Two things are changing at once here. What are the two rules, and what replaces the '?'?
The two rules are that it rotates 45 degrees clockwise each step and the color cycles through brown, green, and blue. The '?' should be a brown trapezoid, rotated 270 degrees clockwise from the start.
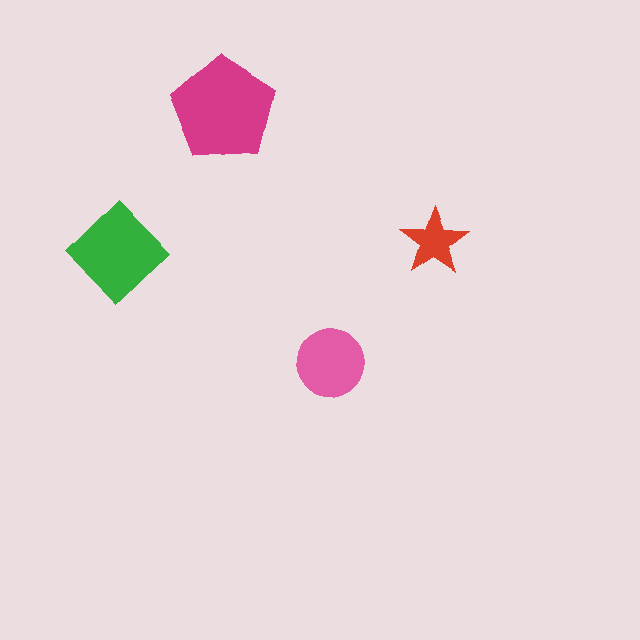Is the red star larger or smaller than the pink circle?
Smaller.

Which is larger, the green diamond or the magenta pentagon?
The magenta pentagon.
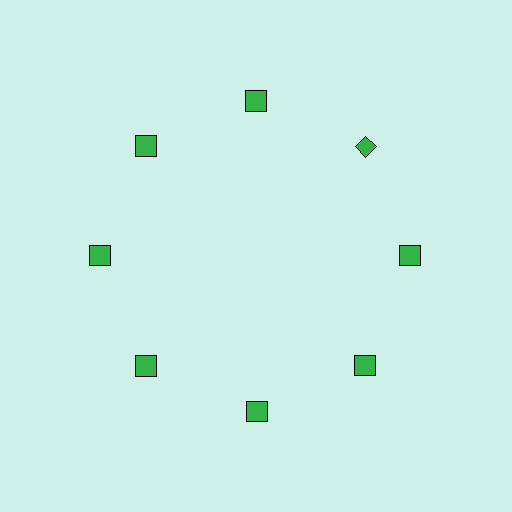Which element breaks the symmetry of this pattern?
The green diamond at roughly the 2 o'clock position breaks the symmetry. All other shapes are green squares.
----------
### Work instructions
Your task is to give again, unchanged, the lines from the line that contains "Which is larger, the" to the end of the records. Include both end lines but no pictures.

### Response for this exercise
Which is larger, the green diamond or the magenta pentagon?
The magenta pentagon.
Which element breaks the symmetry of this pattern?
The green diamond at roughly the 2 o'clock position breaks the symmetry. All other shapes are green squares.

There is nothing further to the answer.